(Records from a data collection)
────────────────

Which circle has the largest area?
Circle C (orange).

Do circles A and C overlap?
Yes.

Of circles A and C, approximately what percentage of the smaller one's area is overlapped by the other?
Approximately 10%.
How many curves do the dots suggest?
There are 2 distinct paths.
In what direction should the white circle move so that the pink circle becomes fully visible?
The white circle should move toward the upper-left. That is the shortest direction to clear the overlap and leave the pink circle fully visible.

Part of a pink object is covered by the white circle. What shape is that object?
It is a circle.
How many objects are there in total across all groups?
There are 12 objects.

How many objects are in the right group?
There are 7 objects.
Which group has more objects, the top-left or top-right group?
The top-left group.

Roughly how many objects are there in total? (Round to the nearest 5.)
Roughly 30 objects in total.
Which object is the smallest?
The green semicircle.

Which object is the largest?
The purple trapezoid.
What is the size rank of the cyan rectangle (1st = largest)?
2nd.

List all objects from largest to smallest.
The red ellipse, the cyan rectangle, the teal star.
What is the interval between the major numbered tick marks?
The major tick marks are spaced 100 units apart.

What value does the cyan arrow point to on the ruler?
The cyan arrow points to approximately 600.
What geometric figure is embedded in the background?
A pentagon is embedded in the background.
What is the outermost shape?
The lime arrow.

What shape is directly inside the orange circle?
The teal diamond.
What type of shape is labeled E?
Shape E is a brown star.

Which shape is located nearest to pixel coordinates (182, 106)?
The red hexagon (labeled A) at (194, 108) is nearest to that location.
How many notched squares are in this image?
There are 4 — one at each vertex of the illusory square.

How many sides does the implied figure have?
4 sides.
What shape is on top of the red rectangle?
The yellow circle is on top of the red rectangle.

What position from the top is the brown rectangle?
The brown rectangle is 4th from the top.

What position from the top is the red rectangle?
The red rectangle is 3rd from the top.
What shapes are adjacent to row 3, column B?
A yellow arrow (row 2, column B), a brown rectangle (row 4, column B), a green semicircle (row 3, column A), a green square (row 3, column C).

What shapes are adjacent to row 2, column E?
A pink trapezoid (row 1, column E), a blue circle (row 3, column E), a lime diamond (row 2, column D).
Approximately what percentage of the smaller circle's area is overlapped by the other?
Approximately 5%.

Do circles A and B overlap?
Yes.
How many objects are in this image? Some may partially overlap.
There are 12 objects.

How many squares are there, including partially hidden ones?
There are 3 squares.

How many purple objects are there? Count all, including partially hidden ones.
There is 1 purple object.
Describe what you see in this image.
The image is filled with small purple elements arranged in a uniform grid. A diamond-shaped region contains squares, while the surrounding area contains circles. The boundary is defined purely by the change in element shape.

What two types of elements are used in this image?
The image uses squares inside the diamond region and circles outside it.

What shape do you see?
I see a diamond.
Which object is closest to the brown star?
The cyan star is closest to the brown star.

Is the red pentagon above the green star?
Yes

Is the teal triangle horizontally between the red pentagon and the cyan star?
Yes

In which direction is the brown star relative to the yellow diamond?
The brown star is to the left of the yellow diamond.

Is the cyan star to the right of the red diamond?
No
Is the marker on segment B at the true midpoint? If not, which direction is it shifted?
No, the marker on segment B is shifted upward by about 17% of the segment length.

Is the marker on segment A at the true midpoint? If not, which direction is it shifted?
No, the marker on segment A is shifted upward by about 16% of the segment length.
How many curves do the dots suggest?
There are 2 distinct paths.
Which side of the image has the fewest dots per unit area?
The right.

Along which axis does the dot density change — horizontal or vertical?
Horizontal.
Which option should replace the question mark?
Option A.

────────────────

**What to produce**
Repeat the data verbatim.

**Exercise solution**
Which circle has the largest area?
Circle C (orange).

Do circles A and C overlap?
Yes.

Of circles A and C, approximately what percentage of the smaller one's area is overlapped by the other?
Approximately 10%.
How many curves do the dots suggest?
There are 2 distinct paths.
In what direction should the white circle move so that the pink circle becomes fully visible?
The white circle should move toward the upper-left. That is the shortest direction to clear the overlap and leave the pink circle fully visible.

Part of a pink object is covered by the white circle. What shape is that object?
It is a circle.
How many objects are there in total across all groups?
There are 12 objects.

How many objects are in the right group?
There are 7 objects.
Which group has more objects, the top-left or top-right group?
The top-left group.

Roughly how many objects are there in total? (Round to the nearest 5.)
Roughly 30 objects in total.
Which object is the smallest?
The green semicircle.

Which object is the largest?
The purple trapezoid.
What is the size rank of the cyan rectangle (1st = largest)?
2nd.

List all objects from largest to smallest.
The red ellipse, the cyan rectangle, the teal star.
What is the interval between the major numbered tick marks?
The major tick marks are spaced 100 units apart.

What value does the cyan arrow point to on the ruler?
The cyan arrow points to approximately 600.
What geometric figure is embedded in the background?
A pentagon is embedded in the background.
What is the outermost shape?
The lime arrow.

What shape is directly inside the orange circle?
The teal diamond.
What type of shape is labeled E?
Shape E is a brown star.

Which shape is located nearest to pixel coordinates (182, 106)?
The red hexagon (labeled A) at (194, 108) is nearest to that location.
How many notched squares are in this image?
There are 4 — one at each vertex of the illusory square.

How many sides does the implied figure have?
4 sides.
What shape is on top of the red rectangle?
The yellow circle is on top of the red rectangle.

What position from the top is the brown rectangle?
The brown rectangle is 4th from the top.

What position from the top is the red rectangle?
The red rectangle is 3rd from the top.
What shapes are adjacent to row 3, column B?
A yellow arrow (row 2, column B), a brown rectangle (row 4, column B), a green semicircle (row 3, column A), a green square (row 3, column C).

What shapes are adjacent to row 2, column E?
A pink trapezoid (row 1, column E), a blue circle (row 3, column E), a lime diamond (row 2, column D).
Approximately what percentage of the smaller circle's area is overlapped by the other?
Approximately 5%.

Do circles A and B overlap?
Yes.
How many objects are in this image? Some may partially overlap.
There are 12 objects.

How many squares are there, including partially hidden ones?
There are 3 squares.

How many purple objects are there? Count all, including partially hidden ones.
There is 1 purple object.
Describe what you see in this image.
The image is filled with small purple elements arranged in a uniform grid. A diamond-shaped region contains squares, while the surrounding area contains circles. The boundary is defined purely by the change in element shape.

What two types of elements are used in this image?
The image uses squares inside the diamond region and circles outside it.

What shape do you see?
I see a diamond.
Which object is closest to the brown star?
The cyan star is closest to the brown star.

Is the red pentagon above the green star?
Yes

Is the teal triangle horizontally between the red pentagon and the cyan star?
Yes

In which direction is the brown star relative to the yellow diamond?
The brown star is to the left of the yellow diamond.

Is the cyan star to the right of the red diamond?
No
Is the marker on segment B at the true midpoint? If not, which direction is it shifted?
No, the marker on segment B is shifted upward by about 17% of the segment length.

Is the marker on segment A at the true midpoint? If not, which direction is it shifted?
No, the marker on segment A is shifted upward by about 16% of the segment length.
How many curves do the dots suggest?
There are 2 distinct paths.
Which side of the image has the fewest dots per unit area?
The right.

Along which axis does the dot density change — horizontal or vertical?
Horizontal.
Which option should replace the question mark?
Option A.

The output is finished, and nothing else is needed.